» WHAT IS EXPECTED
Exclude images, then output the remaining data verbatim.

» Stored data
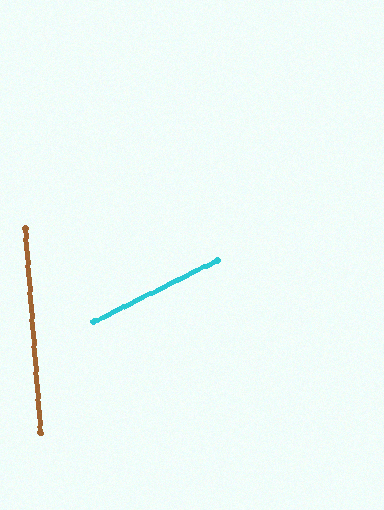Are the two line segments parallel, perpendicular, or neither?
Neither parallel nor perpendicular — they differ by about 68°.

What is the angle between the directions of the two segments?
Approximately 68 degrees.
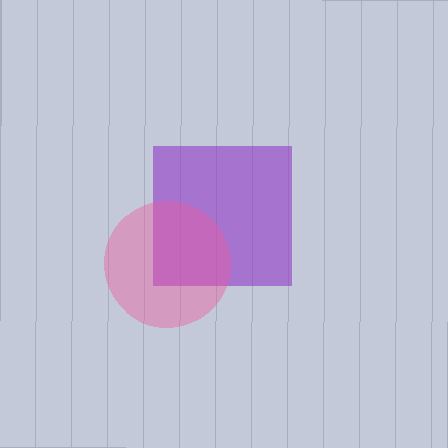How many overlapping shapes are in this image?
There are 2 overlapping shapes in the image.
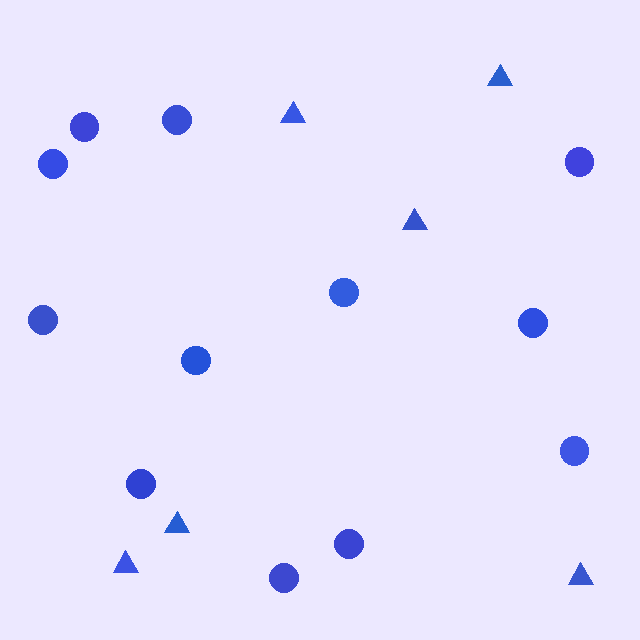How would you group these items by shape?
There are 2 groups: one group of triangles (6) and one group of circles (12).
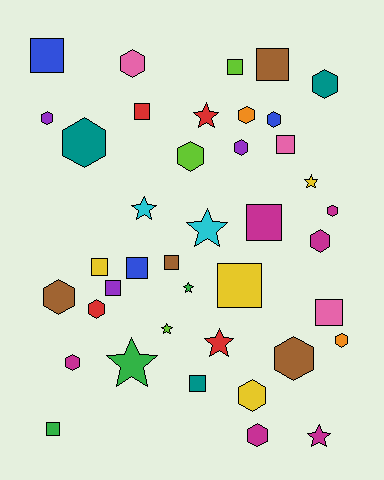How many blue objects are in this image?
There are 3 blue objects.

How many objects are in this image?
There are 40 objects.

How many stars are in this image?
There are 9 stars.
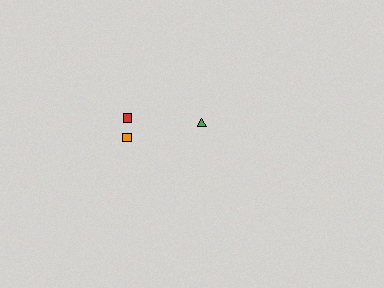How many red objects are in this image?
There is 1 red object.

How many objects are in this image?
There are 3 objects.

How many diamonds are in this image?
There are no diamonds.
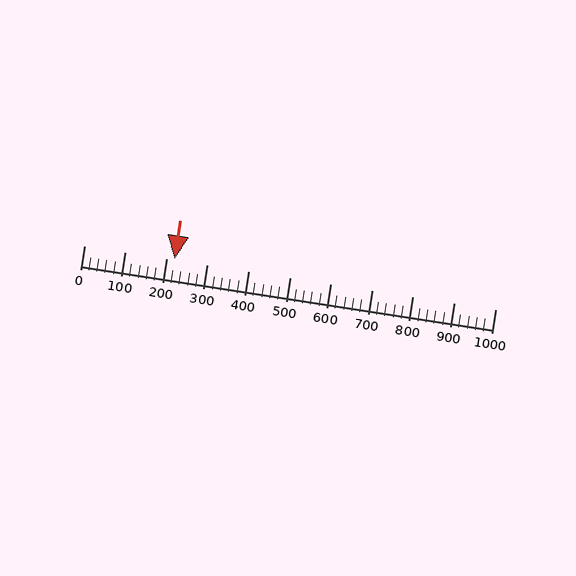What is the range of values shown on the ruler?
The ruler shows values from 0 to 1000.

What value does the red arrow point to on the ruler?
The red arrow points to approximately 220.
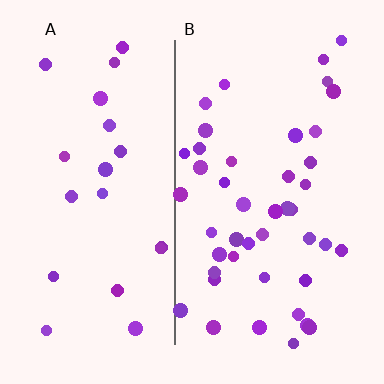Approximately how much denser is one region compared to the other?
Approximately 2.1× — region B over region A.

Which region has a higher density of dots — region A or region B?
B (the right).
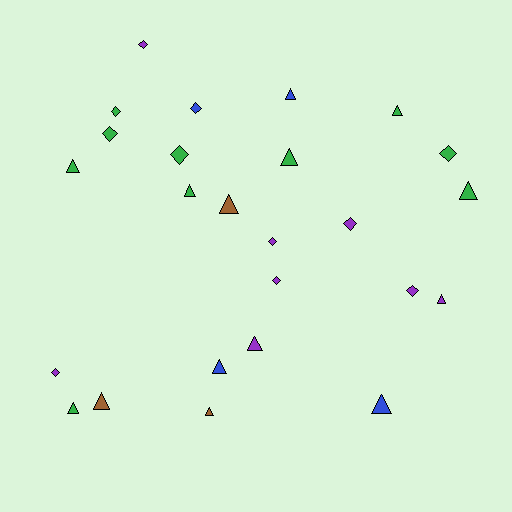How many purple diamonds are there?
There are 6 purple diamonds.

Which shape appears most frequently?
Triangle, with 14 objects.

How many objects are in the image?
There are 25 objects.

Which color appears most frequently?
Green, with 10 objects.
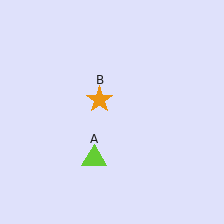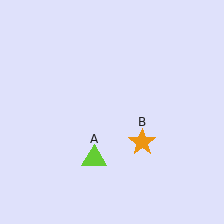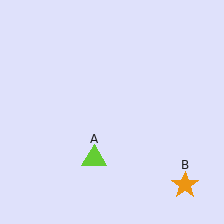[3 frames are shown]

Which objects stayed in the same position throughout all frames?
Lime triangle (object A) remained stationary.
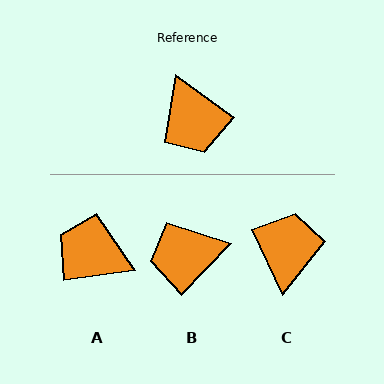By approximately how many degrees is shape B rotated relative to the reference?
Approximately 98 degrees clockwise.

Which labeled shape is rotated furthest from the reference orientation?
C, about 151 degrees away.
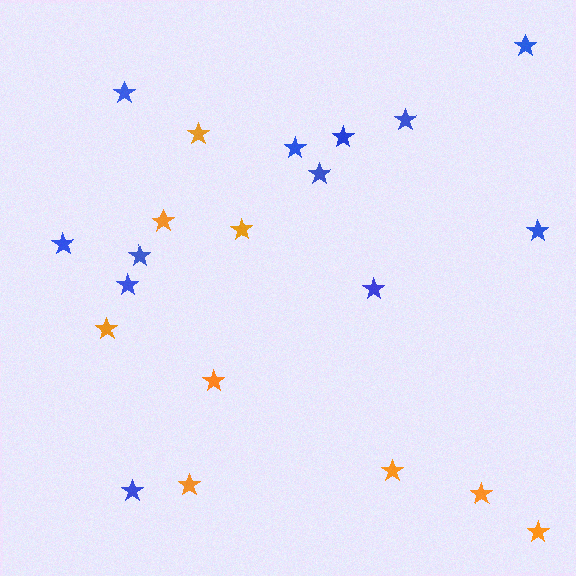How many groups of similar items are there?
There are 2 groups: one group of orange stars (9) and one group of blue stars (12).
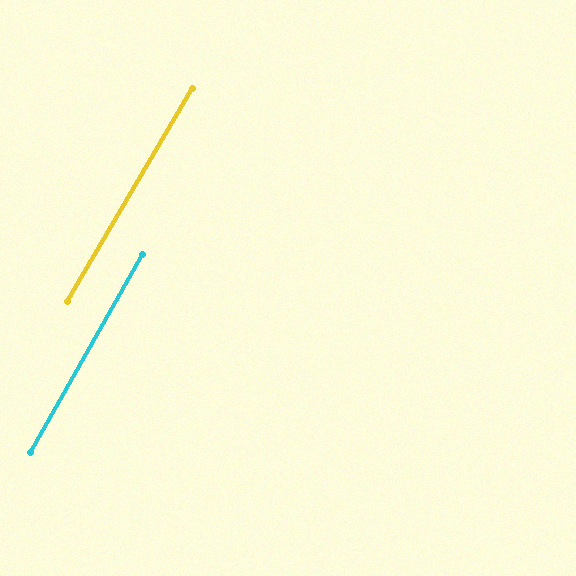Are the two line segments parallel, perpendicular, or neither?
Parallel — their directions differ by only 0.8°.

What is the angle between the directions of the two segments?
Approximately 1 degree.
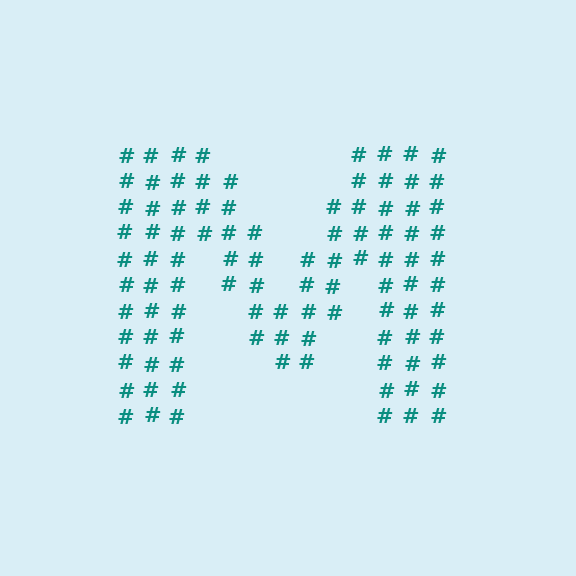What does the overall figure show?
The overall figure shows the letter M.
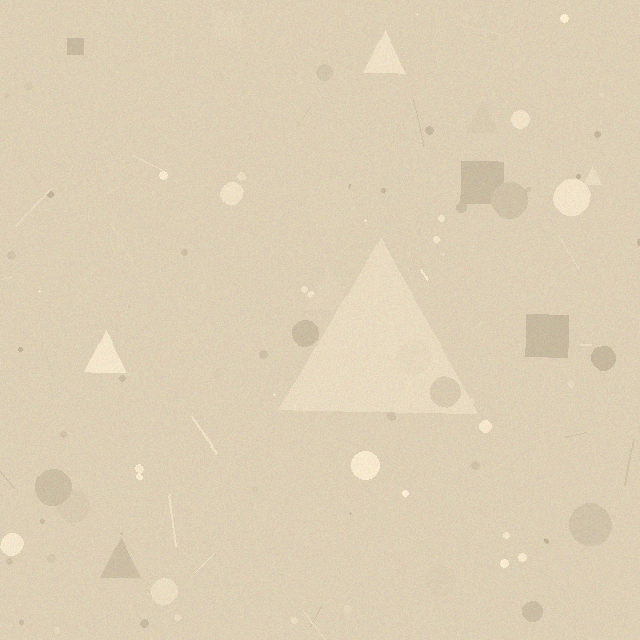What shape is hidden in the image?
A triangle is hidden in the image.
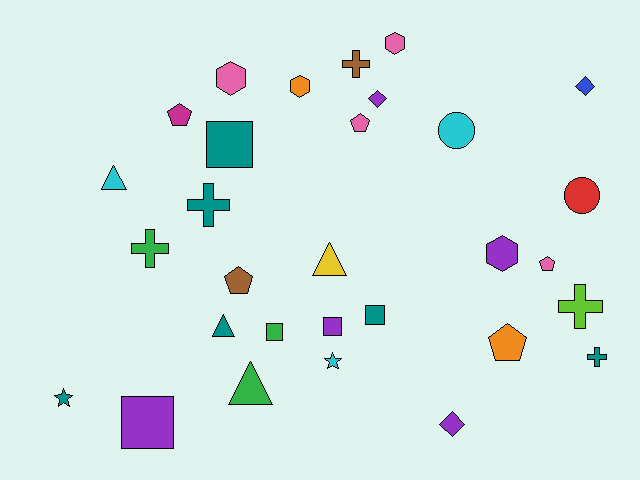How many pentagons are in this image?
There are 5 pentagons.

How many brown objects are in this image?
There are 2 brown objects.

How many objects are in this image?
There are 30 objects.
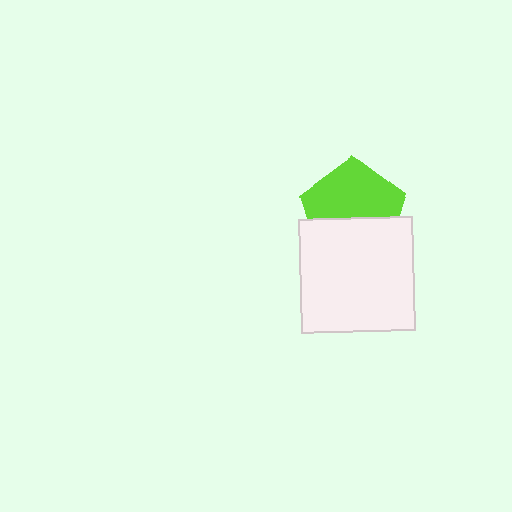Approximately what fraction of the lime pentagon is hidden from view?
Roughly 43% of the lime pentagon is hidden behind the white square.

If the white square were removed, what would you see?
You would see the complete lime pentagon.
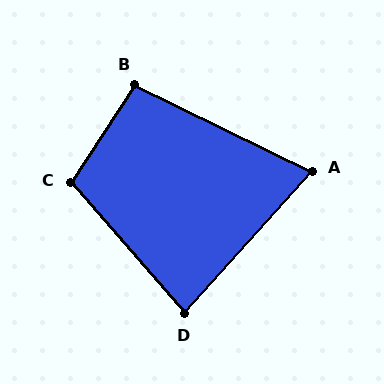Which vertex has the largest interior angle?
C, at approximately 106 degrees.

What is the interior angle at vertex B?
Approximately 97 degrees (obtuse).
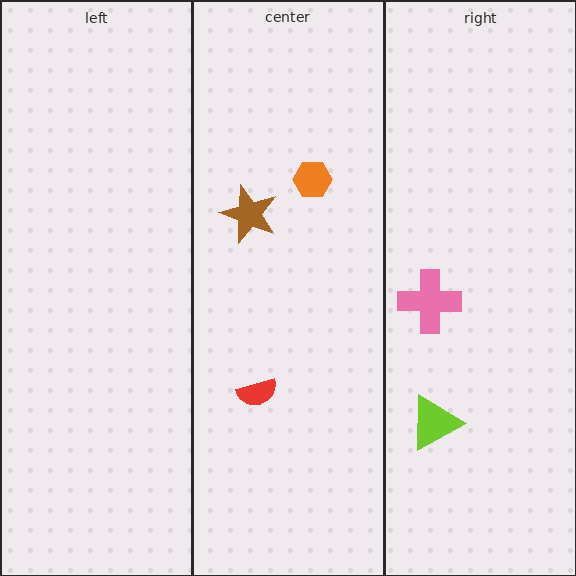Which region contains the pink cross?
The right region.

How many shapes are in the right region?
2.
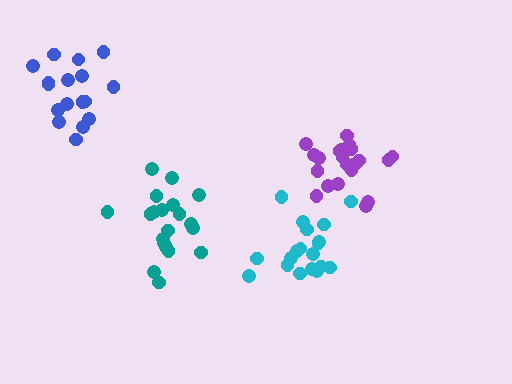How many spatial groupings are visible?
There are 4 spatial groupings.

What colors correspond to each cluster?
The clusters are colored: cyan, blue, teal, purple.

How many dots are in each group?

» COMPLETE ANSWER
Are the two line segments parallel, perpendicular, or neither?
Neither parallel nor perpendicular — they differ by about 68°.

What is the angle between the directions of the two segments?
Approximately 68 degrees.
How many overlapping shapes are in this image?
There are 2 overlapping shapes in the image.
How would you group these items by shape?
There are 2 groups: one group of triangles (6) and one group of circles (12).
How many blue objects are in this image?
There are 3 blue objects.

How many objects are in this image?
There are 40 objects.

How many stars are in this image?
There are 9 stars.
How many red objects are in this image?
There is 1 red object.

How many objects are in this image?
There are 3 objects.

How many diamonds are in this image?
There are no diamonds.
What is the range of values shown on the ruler?
The ruler shows values from 0 to 1000.

What value does the red arrow point to on the ruler?
The red arrow points to approximately 220.
Approximately how much denser is one region compared to the other?
Approximately 2.1× — region B over region A.

Which region has a higher density of dots — region A or region B?
B (the right).
How many purple diamonds are there?
There are 6 purple diamonds.

Which shape appears most frequently?
Triangle, with 14 objects.

How many objects are in the image?
There are 25 objects.

Which color appears most frequently?
Green, with 10 objects.
[3 frames are shown]

Which objects stayed in the same position throughout all frames?
Lime triangle (object A) remained stationary.
By approximately how many degrees is shape B rotated relative to the reference?
Approximately 98 degrees clockwise.

Which labeled shape is rotated furthest from the reference orientation?
C, about 151 degrees away.
How many groups of similar items are there?
There are 2 groups: one group of orange stars (9) and one group of blue stars (12).
Are the two line segments parallel, perpendicular, or neither?
Parallel — their directions differ by only 0.8°.

What is the angle between the directions of the two segments?
Approximately 1 degree.
What does the overall figure show?
The overall figure shows the letter M.
What shape is hidden in the image?
A triangle is hidden in the image.
How many pentagons are in this image?
There are 5 pentagons.

How many brown objects are in this image?
There are 2 brown objects.

How many objects are in this image?
There are 30 objects.
Approximately what fraction of the lime pentagon is hidden from view?
Roughly 43% of the lime pentagon is hidden behind the white square.

If the white square were removed, what would you see?
You would see the complete lime pentagon.
Which vertex has the largest interior angle?
C, at approximately 106 degrees.

What is the interior angle at vertex B?
Approximately 97 degrees (obtuse).
Which region contains the pink cross?
The right region.

How many shapes are in the right region?
2.
How many spatial groupings are visible?
There are 4 spatial groupings.

What colors correspond to each cluster?
The clusters are colored: cyan, blue, teal, purple.

How many dots are in each group?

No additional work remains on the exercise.